#### STATED PROBLEM:
Give the listing again exactly, omitting its images.

#### Records about rendered figures:
----------

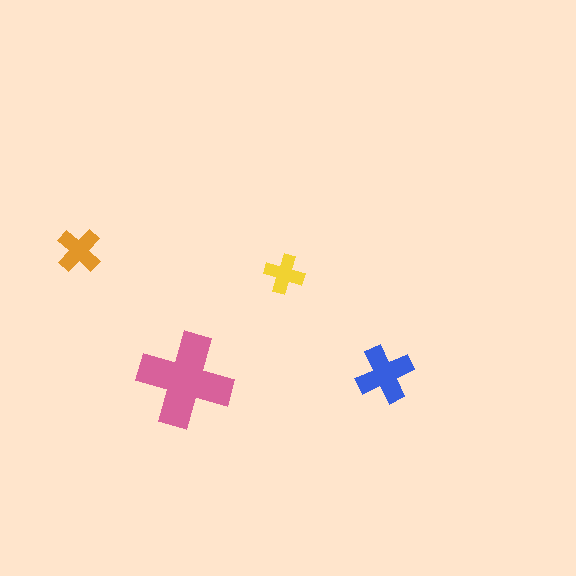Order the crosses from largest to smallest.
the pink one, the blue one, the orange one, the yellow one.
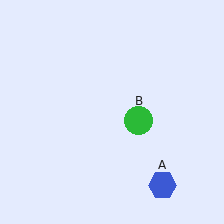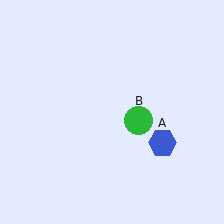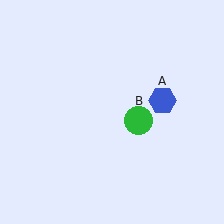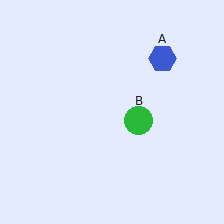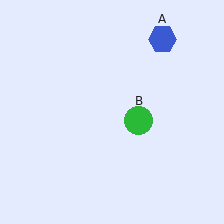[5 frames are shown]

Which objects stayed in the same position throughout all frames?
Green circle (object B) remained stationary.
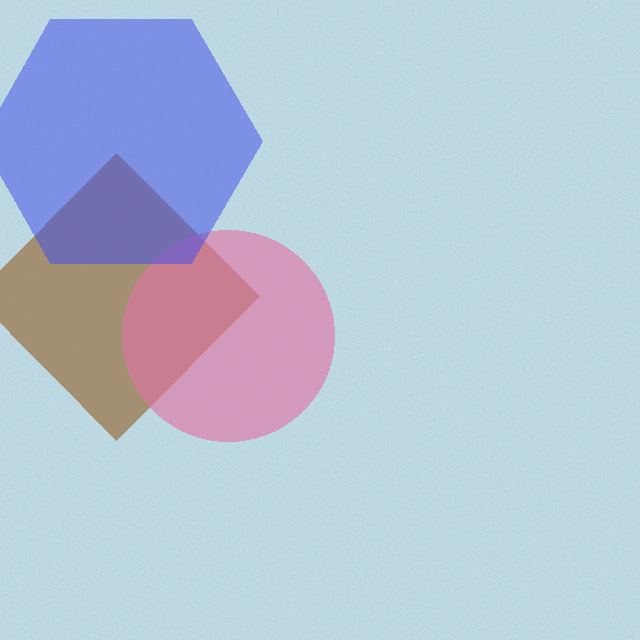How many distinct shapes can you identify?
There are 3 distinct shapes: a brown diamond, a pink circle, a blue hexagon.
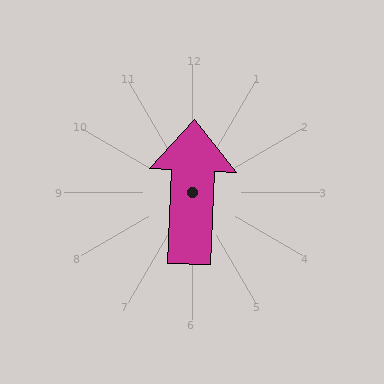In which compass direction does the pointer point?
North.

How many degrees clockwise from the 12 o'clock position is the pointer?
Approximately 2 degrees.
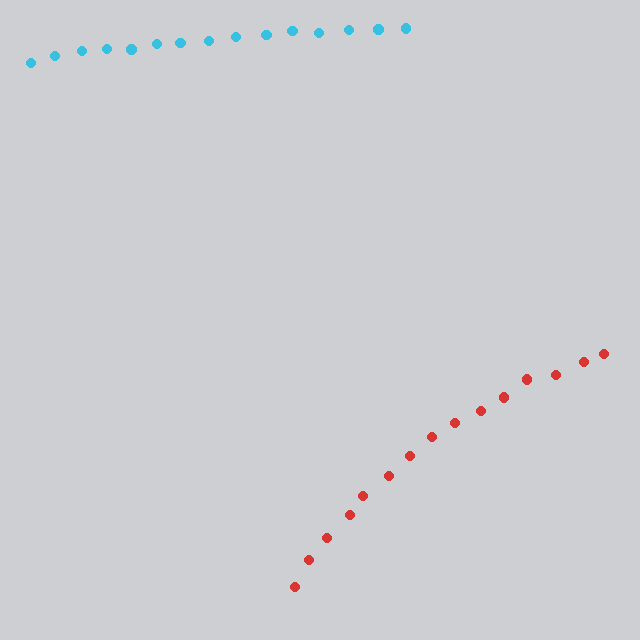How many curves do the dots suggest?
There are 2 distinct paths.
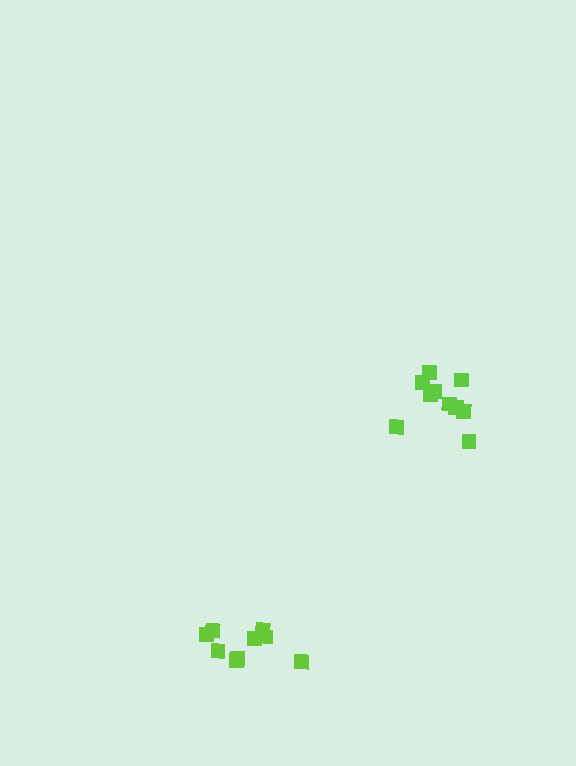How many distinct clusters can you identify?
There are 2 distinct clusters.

----------

#### ANSWER TO THE PROBLEM:
Order the crosses from largest to smallest.
the pink one, the blue one, the orange one, the yellow one.
[5 frames are shown]

Which objects stayed in the same position throughout all frames?
Green circle (object B) remained stationary.
How many distinct shapes can you identify?
There are 3 distinct shapes: a brown diamond, a pink circle, a blue hexagon.
In which compass direction does the pointer point?
North.

How many degrees clockwise from the 12 o'clock position is the pointer?
Approximately 2 degrees.
How many curves do the dots suggest?
There are 2 distinct paths.
How many distinct clusters can you identify?
There are 2 distinct clusters.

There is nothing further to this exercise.